**Your instructions**
Please print the lines between the one with "Which region contains the purple arrow?" and the one with "Which objects stayed", both ends included, exactly as written, with no pictures.
-- Start --
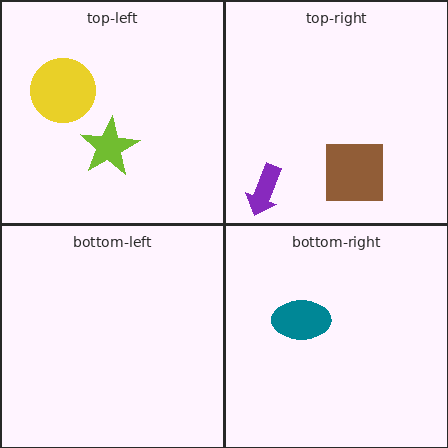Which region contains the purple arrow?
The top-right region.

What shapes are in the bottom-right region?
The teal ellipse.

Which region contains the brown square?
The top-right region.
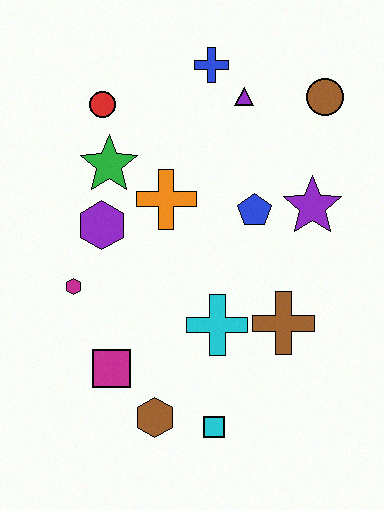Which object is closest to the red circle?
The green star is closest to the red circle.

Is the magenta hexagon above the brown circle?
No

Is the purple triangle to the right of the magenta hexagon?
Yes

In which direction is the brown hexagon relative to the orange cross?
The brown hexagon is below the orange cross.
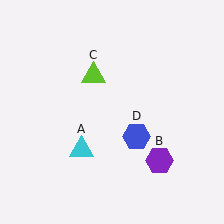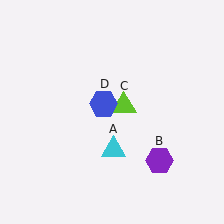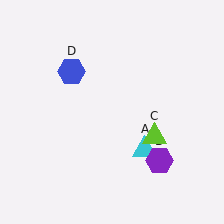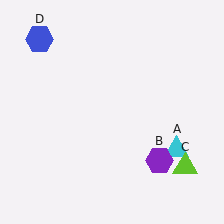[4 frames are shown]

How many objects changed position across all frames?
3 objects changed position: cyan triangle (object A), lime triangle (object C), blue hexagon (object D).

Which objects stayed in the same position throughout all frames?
-- End --
-- Start --
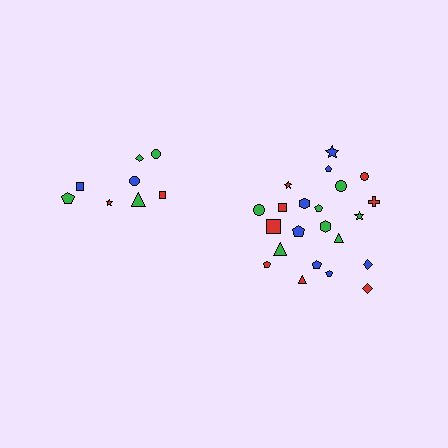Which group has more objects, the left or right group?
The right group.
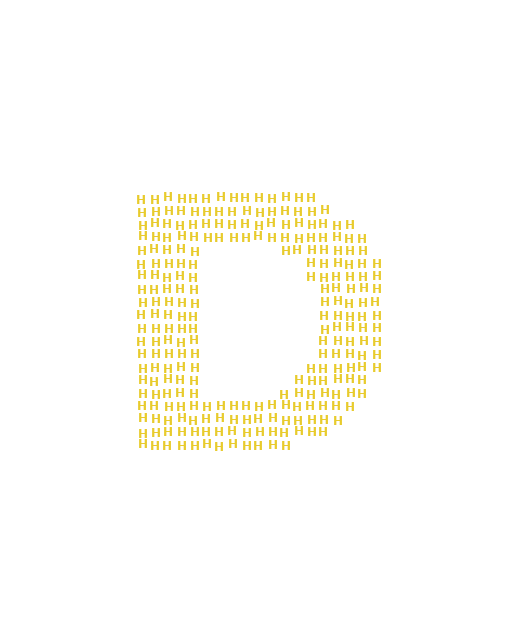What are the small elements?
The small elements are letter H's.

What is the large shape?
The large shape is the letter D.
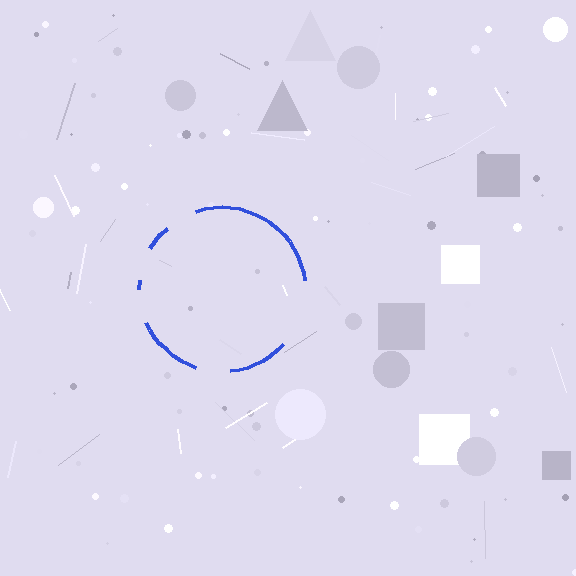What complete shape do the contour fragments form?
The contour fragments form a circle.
-- End --
**Result of the task**
Which region contains the purple arrow?
The top-right region.

What shapes are in the bottom-right region?
The teal ellipse.

Which region contains the brown square?
The top-right region.
Which object is closest to the red circle?
The green star is closest to the red circle.

Is the magenta hexagon above the brown circle?
No

Is the purple triangle to the right of the magenta hexagon?
Yes

In which direction is the brown hexagon relative to the orange cross?
The brown hexagon is below the orange cross.
[4 frames are shown]

How many objects changed position across all frames?
3 objects changed position: cyan triangle (object A), lime triangle (object C), blue hexagon (object D).

Which objects stayed in the same position throughout all frames?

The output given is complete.